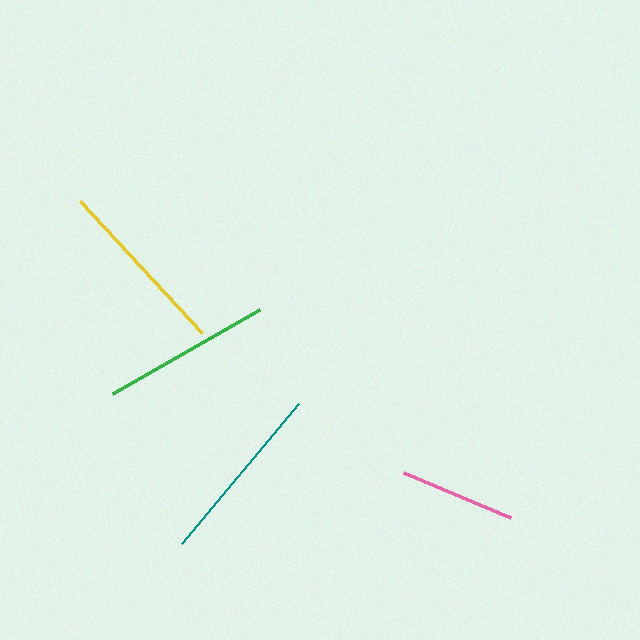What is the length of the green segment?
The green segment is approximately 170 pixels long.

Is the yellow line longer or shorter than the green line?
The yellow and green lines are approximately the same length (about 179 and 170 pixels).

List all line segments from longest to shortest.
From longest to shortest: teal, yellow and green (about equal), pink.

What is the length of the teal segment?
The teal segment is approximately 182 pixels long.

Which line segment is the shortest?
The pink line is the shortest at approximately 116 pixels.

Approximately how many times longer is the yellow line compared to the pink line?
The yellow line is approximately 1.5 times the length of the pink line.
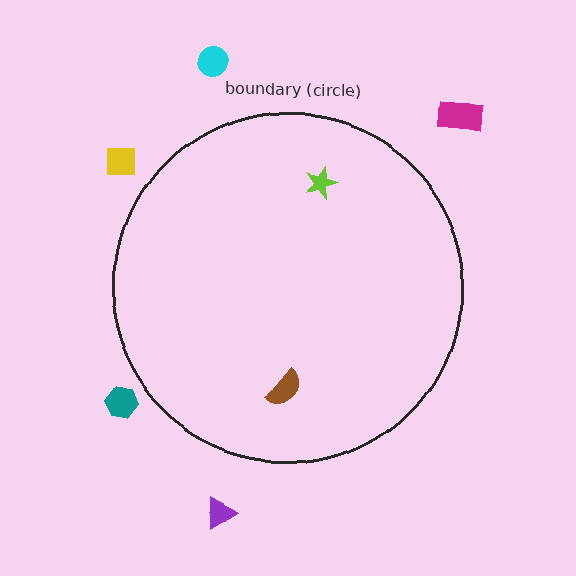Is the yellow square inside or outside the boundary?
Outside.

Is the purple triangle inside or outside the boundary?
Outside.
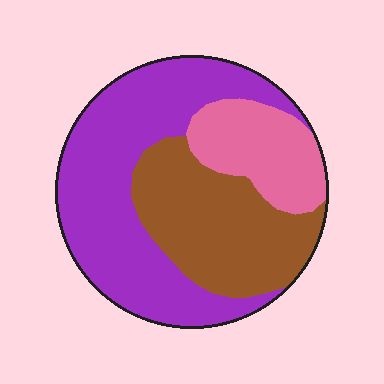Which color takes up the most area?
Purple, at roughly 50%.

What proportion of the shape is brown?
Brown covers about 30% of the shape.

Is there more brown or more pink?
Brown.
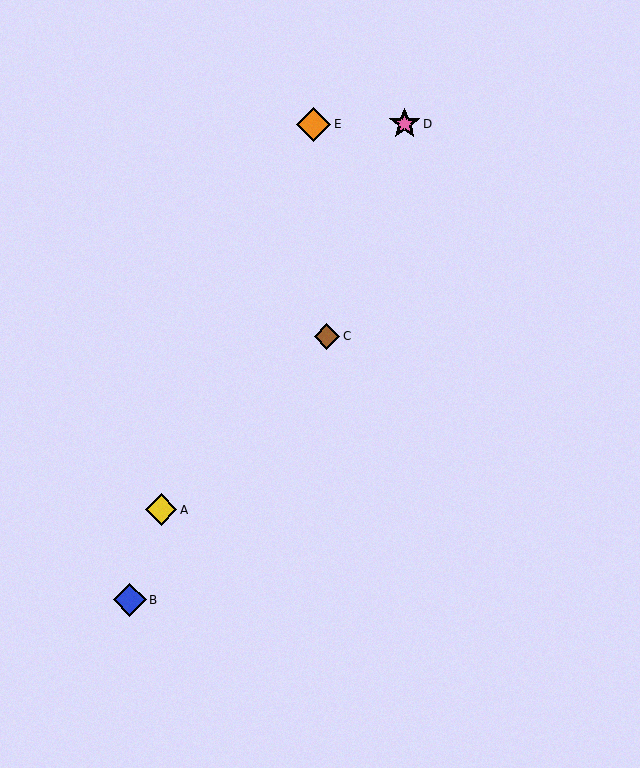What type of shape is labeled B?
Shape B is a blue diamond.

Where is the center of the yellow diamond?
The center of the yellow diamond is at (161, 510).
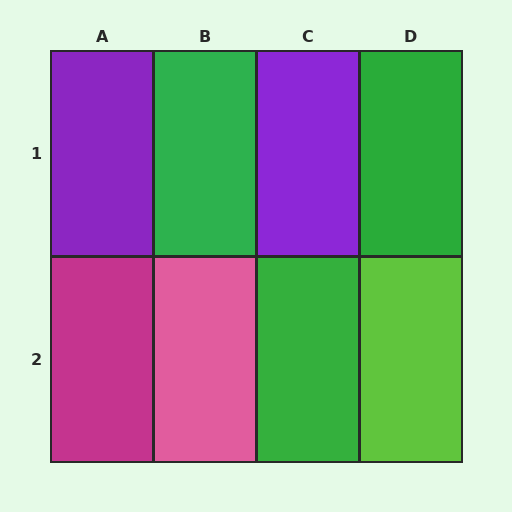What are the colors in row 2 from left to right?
..........
▶ TO DO
Reproduce the listing word for word and omit its pictures.

▶ SOLUTION TO THIS PROBLEM
What is the length of the green segment?
The green segment is approximately 170 pixels long.

Is the yellow line longer or shorter than the green line?
The yellow and green lines are approximately the same length (about 179 and 170 pixels).

List all line segments from longest to shortest.
From longest to shortest: teal, yellow and green (about equal), pink.

What is the length of the teal segment?
The teal segment is approximately 182 pixels long.

Which line segment is the shortest?
The pink line is the shortest at approximately 116 pixels.

Approximately how many times longer is the yellow line compared to the pink line?
The yellow line is approximately 1.5 times the length of the pink line.
Is the yellow square inside or outside the boundary?
Outside.

Is the purple triangle inside or outside the boundary?
Outside.
Which color takes up the most area?
Purple, at roughly 50%.

What proportion of the shape is brown?
Brown covers about 30% of the shape.

Is there more brown or more pink?
Brown.
What type of shape is labeled B?
Shape B is a blue diamond.

Where is the center of the yellow diamond?
The center of the yellow diamond is at (161, 510).
What are the colors in row 2 from left to right?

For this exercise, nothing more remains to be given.